_Information given_:

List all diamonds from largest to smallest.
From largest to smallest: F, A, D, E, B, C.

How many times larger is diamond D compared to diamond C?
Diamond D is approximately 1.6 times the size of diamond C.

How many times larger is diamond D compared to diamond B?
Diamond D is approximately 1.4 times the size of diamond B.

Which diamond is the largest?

_Aim of the task_: Reproduce the material exactly, with every line intact.

_Full output_:
List all diamonds from largest to smallest.
From largest to smallest: F, A, D, E, B, C.

How many times larger is diamond D compared to diamond C?
Diamond D is approximately 1.6 times the size of diamond C.

How many times larger is diamond D compared to diamond B?
Diamond D is approximately 1.4 times the size of diamond B.

Which diamond is the largest?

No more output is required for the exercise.